Given exercise: Quote precisely the run of lines opening with the line containing "How many groups of similar items are there?" and closing with the line containing "In what direction", and nothing else.

Dataset entries:
^^^^^^^^^^^^^^^^
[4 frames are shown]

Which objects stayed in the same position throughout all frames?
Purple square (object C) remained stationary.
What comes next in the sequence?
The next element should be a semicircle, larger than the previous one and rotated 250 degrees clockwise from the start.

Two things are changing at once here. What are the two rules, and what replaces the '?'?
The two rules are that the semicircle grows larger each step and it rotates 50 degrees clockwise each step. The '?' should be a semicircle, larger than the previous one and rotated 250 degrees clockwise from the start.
^^^^^^^^^^^^^^^^
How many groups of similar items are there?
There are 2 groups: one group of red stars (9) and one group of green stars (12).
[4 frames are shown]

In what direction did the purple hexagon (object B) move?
^^^^^^^^^^^^^^^^
Result for this exercise:
How many groups of similar items are there?
There are 2 groups: one group of red stars (9) and one group of green stars (12).
[4 frames are shown]

In what direction did the purple hexagon (object B) move?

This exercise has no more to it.